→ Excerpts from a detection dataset
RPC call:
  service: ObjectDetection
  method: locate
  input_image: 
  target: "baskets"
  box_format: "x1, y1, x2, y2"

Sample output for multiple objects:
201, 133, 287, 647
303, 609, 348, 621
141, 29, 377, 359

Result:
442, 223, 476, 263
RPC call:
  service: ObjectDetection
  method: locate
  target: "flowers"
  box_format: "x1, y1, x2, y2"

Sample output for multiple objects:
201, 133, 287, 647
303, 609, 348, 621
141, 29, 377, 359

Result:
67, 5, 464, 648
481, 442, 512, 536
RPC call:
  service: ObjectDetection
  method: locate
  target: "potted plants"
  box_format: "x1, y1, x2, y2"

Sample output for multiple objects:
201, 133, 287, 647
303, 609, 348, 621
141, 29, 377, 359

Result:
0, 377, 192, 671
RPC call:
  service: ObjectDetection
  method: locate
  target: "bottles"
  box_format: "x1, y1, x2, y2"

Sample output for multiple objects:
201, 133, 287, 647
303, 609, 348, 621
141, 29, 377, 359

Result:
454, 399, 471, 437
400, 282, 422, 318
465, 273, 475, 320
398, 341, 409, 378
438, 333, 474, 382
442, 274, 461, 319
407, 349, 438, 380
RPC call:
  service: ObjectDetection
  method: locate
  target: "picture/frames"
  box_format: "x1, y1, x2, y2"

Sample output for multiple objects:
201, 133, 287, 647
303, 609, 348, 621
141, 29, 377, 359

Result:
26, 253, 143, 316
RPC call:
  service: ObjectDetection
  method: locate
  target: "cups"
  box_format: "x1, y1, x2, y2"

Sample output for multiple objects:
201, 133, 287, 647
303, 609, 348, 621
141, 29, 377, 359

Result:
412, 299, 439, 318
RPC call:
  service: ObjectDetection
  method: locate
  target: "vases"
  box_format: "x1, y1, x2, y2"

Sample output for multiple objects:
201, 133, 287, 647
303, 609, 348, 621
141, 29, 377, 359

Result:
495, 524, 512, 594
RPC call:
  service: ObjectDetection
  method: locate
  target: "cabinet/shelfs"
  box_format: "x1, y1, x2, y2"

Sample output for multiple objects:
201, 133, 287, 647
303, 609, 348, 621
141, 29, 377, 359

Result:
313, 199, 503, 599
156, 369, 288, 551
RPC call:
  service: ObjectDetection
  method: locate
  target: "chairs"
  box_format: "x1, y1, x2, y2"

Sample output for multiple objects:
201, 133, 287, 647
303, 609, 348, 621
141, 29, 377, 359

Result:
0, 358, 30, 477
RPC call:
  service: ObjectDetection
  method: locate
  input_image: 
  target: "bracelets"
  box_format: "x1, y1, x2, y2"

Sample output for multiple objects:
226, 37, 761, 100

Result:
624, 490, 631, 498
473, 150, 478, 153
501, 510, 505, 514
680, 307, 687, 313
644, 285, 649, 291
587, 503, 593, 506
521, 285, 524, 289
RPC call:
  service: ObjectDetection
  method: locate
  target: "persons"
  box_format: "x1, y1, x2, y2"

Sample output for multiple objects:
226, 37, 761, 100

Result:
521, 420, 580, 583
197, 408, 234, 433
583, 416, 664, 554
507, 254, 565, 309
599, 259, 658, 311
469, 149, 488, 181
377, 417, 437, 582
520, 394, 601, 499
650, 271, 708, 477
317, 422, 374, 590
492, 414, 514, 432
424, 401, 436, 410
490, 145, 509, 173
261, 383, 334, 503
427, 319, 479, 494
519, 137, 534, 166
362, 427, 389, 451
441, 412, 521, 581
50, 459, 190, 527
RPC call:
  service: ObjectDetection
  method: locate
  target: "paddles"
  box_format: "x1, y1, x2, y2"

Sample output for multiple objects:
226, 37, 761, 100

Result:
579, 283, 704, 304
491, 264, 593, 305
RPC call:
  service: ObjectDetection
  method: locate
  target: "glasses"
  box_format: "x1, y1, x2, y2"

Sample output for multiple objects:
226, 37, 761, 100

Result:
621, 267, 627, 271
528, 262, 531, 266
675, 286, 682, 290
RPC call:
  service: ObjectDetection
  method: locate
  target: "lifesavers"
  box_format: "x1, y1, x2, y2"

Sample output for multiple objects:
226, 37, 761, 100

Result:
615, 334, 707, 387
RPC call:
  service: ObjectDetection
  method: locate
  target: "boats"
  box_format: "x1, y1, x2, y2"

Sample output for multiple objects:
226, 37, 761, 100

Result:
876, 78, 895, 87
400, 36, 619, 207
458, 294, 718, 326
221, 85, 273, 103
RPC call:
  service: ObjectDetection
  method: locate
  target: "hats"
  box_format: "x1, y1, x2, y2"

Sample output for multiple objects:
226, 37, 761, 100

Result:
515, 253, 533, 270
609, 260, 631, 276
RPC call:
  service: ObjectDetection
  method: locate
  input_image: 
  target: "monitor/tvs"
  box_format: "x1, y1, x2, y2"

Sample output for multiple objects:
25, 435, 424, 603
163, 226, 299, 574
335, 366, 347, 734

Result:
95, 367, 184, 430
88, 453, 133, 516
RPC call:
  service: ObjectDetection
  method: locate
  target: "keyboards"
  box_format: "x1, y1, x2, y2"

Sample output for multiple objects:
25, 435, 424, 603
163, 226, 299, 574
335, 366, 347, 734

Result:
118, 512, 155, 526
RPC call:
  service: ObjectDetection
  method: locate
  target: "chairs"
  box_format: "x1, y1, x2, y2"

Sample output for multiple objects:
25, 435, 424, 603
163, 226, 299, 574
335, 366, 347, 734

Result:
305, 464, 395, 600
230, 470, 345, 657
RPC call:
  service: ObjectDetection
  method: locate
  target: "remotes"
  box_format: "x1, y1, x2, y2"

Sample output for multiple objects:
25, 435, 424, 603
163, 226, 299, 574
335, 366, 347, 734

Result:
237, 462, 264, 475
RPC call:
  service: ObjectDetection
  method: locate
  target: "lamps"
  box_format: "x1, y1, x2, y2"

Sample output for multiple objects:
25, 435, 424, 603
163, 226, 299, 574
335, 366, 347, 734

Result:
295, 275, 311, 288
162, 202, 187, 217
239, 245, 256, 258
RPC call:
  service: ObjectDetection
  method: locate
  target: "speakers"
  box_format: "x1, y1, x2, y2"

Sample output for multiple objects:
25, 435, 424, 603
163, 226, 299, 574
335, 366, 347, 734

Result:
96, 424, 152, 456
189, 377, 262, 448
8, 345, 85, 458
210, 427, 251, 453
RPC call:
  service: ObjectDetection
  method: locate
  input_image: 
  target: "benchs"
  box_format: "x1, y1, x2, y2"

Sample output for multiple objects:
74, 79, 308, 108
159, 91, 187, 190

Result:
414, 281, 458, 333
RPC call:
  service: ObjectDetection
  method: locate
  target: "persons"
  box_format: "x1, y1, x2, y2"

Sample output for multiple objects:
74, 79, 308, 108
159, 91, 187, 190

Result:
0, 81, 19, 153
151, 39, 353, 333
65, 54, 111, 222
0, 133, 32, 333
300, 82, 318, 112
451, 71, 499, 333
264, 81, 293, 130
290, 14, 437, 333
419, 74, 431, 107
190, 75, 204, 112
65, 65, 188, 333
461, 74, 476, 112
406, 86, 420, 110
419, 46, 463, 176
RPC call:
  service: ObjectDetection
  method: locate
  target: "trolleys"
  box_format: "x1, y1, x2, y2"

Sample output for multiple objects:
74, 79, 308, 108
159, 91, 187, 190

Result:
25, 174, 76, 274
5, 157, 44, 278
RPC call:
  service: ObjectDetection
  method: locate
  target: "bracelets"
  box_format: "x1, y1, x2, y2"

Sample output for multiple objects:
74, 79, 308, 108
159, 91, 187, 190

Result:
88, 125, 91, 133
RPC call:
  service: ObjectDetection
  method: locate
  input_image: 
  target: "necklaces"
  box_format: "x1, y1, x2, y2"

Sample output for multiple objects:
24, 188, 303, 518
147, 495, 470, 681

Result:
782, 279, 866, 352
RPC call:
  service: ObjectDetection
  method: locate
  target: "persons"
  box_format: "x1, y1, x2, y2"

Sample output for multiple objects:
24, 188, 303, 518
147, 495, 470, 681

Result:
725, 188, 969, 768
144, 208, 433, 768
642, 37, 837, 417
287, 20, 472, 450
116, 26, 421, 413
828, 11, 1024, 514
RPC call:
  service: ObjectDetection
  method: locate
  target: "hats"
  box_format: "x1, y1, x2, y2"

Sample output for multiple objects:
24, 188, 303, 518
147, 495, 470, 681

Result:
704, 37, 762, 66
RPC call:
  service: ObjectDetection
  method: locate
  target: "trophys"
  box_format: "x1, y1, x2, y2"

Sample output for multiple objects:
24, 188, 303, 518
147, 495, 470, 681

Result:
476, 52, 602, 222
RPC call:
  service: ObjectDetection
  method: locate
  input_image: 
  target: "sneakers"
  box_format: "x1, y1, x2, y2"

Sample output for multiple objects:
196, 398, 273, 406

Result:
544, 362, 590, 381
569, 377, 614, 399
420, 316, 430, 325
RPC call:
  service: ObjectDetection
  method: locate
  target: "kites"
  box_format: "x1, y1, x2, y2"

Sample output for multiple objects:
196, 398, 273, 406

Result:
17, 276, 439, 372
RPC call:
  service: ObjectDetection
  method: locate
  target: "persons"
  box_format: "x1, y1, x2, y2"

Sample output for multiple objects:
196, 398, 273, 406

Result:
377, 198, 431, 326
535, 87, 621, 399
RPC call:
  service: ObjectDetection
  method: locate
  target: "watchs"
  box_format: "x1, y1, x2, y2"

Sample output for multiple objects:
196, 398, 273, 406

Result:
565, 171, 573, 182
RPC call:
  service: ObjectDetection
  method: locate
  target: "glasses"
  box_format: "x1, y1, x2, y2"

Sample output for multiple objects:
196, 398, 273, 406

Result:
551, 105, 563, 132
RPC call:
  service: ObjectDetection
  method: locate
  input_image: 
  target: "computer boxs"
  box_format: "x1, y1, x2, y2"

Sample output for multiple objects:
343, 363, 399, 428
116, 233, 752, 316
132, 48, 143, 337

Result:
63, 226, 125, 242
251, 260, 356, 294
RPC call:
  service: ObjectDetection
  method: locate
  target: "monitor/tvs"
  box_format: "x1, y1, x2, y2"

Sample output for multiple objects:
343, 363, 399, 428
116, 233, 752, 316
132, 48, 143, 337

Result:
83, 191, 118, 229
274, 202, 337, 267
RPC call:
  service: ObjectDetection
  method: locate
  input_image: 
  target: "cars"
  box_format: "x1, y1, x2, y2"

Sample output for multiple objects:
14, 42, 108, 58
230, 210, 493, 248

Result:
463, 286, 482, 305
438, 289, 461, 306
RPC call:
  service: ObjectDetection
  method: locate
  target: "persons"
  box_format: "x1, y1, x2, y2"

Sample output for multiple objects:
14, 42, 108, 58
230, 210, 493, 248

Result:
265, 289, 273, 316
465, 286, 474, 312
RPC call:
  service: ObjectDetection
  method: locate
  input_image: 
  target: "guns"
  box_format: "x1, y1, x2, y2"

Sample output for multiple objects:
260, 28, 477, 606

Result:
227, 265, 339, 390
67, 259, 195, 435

→ Short problem
Reproduce the items character for character, starting with their very first line and stopping after the line that contains "442, 223, 476, 263".

→ Response
RPC call:
  service: ObjectDetection
  method: locate
  input_image: 
  target: "baskets"
  box_format: "x1, y1, x2, y2"

Sample output for multiple objects:
201, 133, 287, 647
303, 609, 348, 621
141, 29, 377, 359

Result:
442, 223, 476, 263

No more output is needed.